- How to complete this task
Here are records with pictures in them. Copy all of them exactly and leave the pictures out.

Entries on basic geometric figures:
* * * *

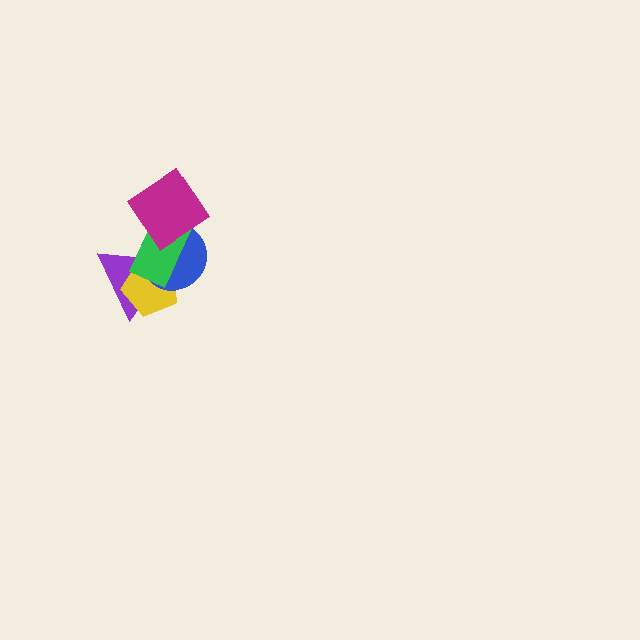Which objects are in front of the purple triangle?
3 objects cover part of the purple triangle: the yellow pentagon, the blue circle and the green rectangle.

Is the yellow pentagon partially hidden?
Yes, it is partially covered by another shape.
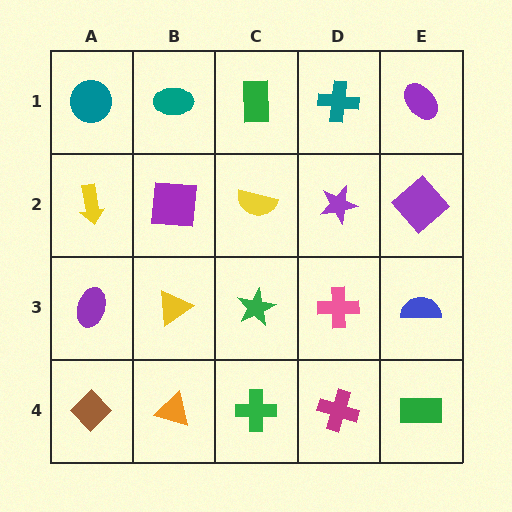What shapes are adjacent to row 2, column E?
A purple ellipse (row 1, column E), a blue semicircle (row 3, column E), a purple star (row 2, column D).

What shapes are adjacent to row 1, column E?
A purple diamond (row 2, column E), a teal cross (row 1, column D).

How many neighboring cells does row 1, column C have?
3.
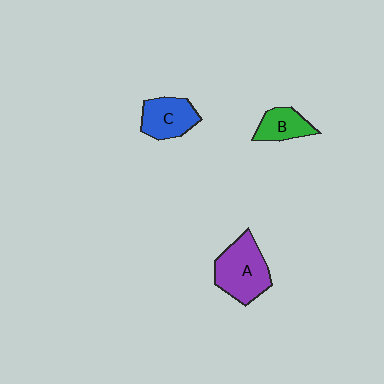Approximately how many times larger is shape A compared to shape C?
Approximately 1.4 times.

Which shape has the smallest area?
Shape B (green).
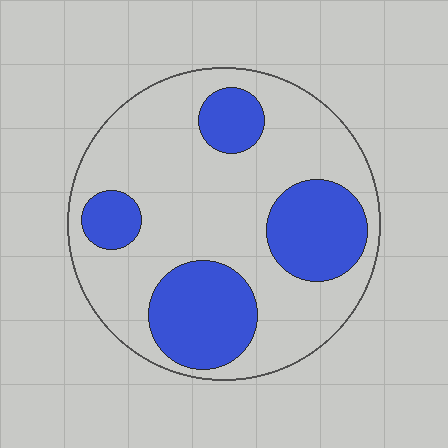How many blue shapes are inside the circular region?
4.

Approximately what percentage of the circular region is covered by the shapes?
Approximately 30%.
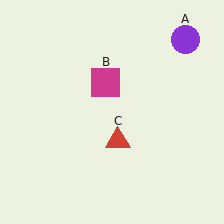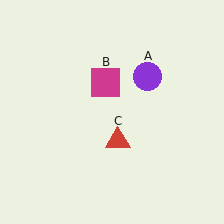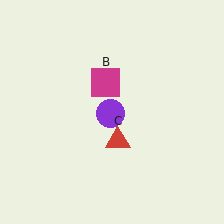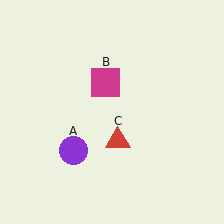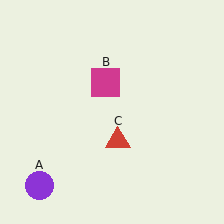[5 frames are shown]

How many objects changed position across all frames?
1 object changed position: purple circle (object A).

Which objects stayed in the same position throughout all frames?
Magenta square (object B) and red triangle (object C) remained stationary.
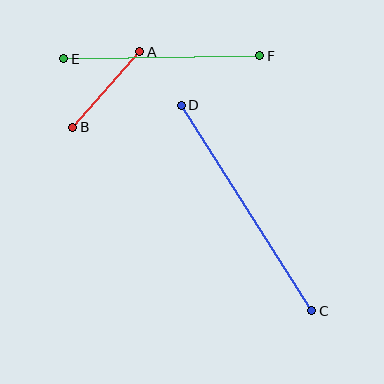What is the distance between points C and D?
The distance is approximately 244 pixels.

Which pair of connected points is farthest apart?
Points C and D are farthest apart.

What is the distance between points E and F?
The distance is approximately 196 pixels.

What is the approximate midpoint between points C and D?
The midpoint is at approximately (246, 208) pixels.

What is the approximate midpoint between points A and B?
The midpoint is at approximately (106, 90) pixels.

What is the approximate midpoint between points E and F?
The midpoint is at approximately (162, 57) pixels.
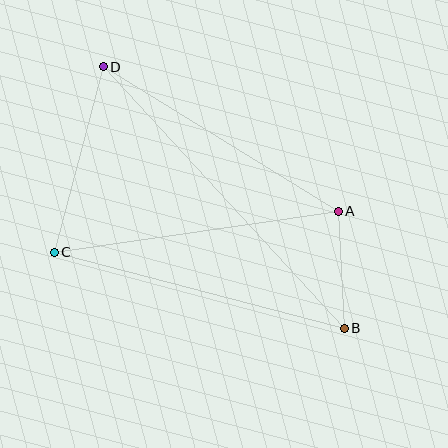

* * * *

- Solution to the problem
Which objects are in front of the purple triangle?
3 objects cover part of the purple triangle: the yellow pentagon, the blue circle and the green rectangle.

Is the yellow pentagon partially hidden?
Yes, it is partially covered by another shape.
What shapes are adjacent to row 2, column E?
A purple ellipse (row 1, column E), a blue semicircle (row 3, column E), a purple star (row 2, column D).

What shapes are adjacent to row 1, column E?
A purple diamond (row 2, column E), a teal cross (row 1, column D).

How many neighboring cells does row 1, column C have?
3.
Approximately how many times larger is shape A compared to shape C?
Approximately 1.4 times.

Which shape has the smallest area?
Shape B (green).
How many blue shapes are inside the circular region?
4.

Approximately what percentage of the circular region is covered by the shapes?
Approximately 30%.
[5 frames are shown]

How many objects changed position across all frames?
1 object changed position: purple circle (object A).

Which objects stayed in the same position throughout all frames?
Magenta square (object B) and red triangle (object C) remained stationary.
What is the distance between points C and D?
The distance is approximately 244 pixels.

Which pair of connected points is farthest apart?
Points C and D are farthest apart.

What is the distance between points E and F?
The distance is approximately 196 pixels.

What is the approximate midpoint between points C and D?
The midpoint is at approximately (246, 208) pixels.

What is the approximate midpoint between points A and B?
The midpoint is at approximately (106, 90) pixels.

What is the approximate midpoint between points E and F?
The midpoint is at approximately (162, 57) pixels.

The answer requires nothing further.